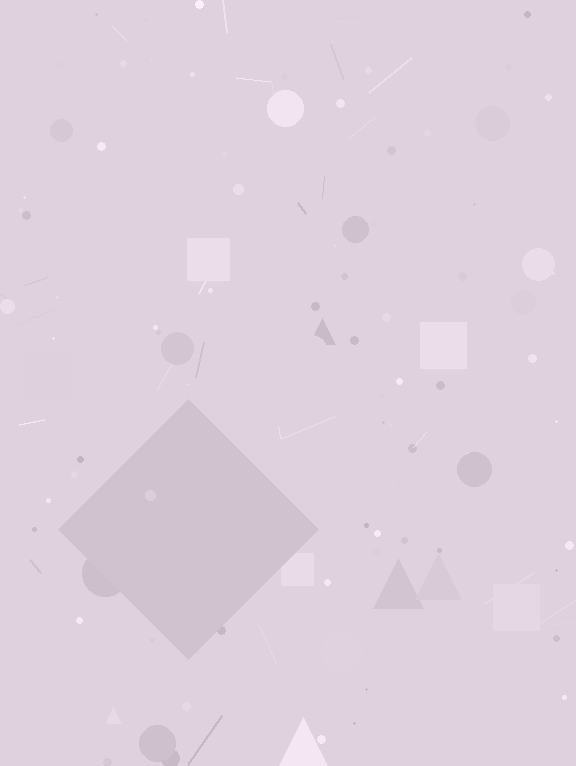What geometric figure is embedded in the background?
A diamond is embedded in the background.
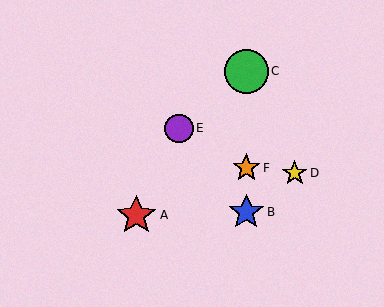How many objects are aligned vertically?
3 objects (B, C, F) are aligned vertically.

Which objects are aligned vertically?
Objects B, C, F are aligned vertically.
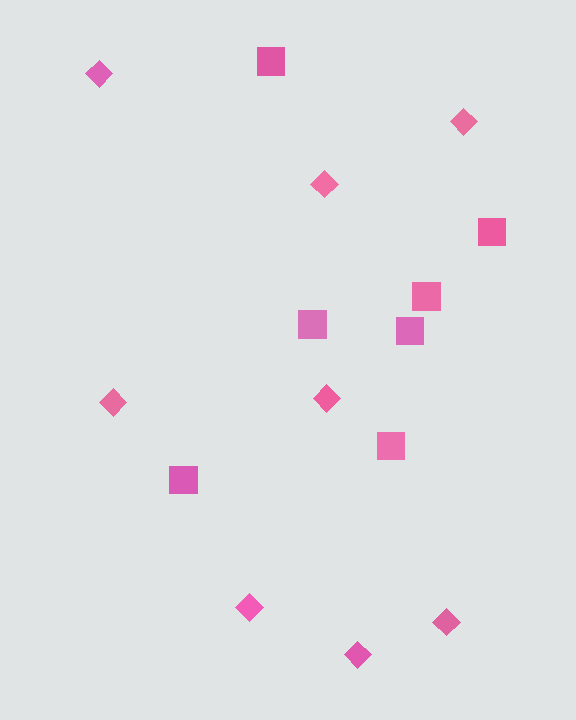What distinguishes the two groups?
There are 2 groups: one group of diamonds (8) and one group of squares (7).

» Stated exercise: The records above must be printed exactly; the pictures stay out.

» Exercise result:
What geometric figure is embedded in the background?
A diamond is embedded in the background.
How many objects are aligned vertically?
3 objects (B, C, F) are aligned vertically.

Which objects are aligned vertically?
Objects B, C, F are aligned vertically.
What distinguishes the two groups?
There are 2 groups: one group of diamonds (8) and one group of squares (7).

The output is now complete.